Directions for this task
Can you output, word for word, the lines between the one holding "Which labeled shape" and the one holding "[Two images are shown]", inclusive, leaving out any pictures?

Entries shown
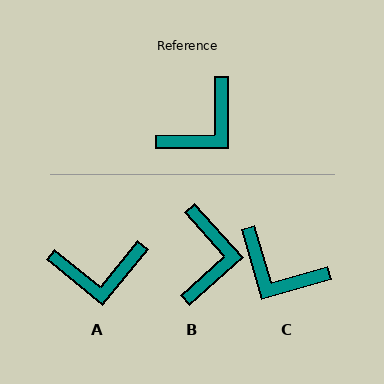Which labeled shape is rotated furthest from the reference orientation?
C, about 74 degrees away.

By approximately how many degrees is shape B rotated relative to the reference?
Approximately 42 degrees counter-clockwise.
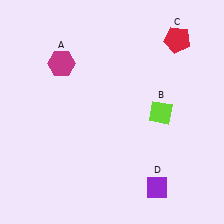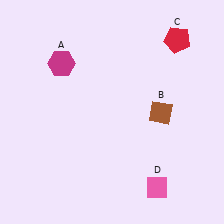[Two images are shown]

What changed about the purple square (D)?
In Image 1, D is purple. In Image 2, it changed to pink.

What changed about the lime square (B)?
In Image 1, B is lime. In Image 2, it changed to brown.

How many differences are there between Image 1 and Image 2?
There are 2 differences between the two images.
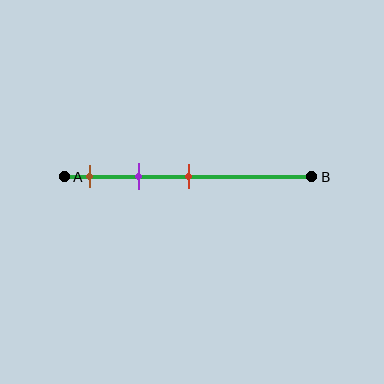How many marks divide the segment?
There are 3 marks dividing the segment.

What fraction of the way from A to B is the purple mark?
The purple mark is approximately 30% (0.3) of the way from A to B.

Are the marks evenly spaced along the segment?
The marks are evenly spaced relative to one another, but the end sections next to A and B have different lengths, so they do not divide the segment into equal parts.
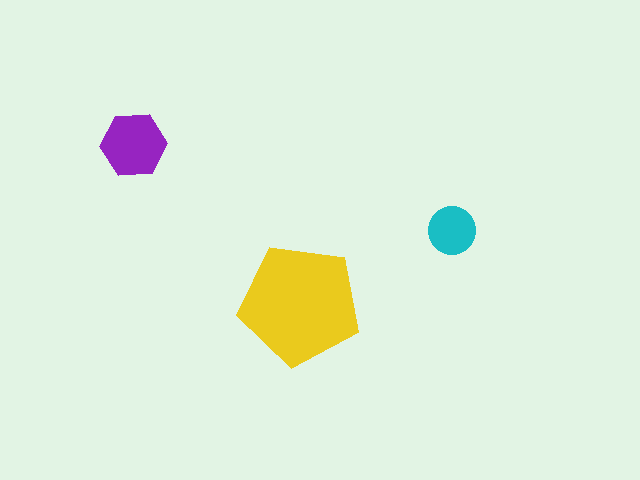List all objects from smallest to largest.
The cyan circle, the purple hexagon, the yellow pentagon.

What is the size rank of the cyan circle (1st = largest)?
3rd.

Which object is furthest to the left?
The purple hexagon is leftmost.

* * *

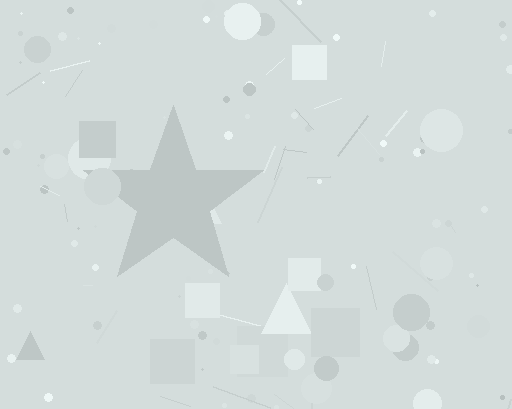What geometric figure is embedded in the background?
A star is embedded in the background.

Answer to this problem
Which labeled shape is rotated furthest from the reference orientation?
C, about 74 degrees away.

By approximately how many degrees is shape B rotated relative to the reference?
Approximately 42 degrees counter-clockwise.
[Two images are shown]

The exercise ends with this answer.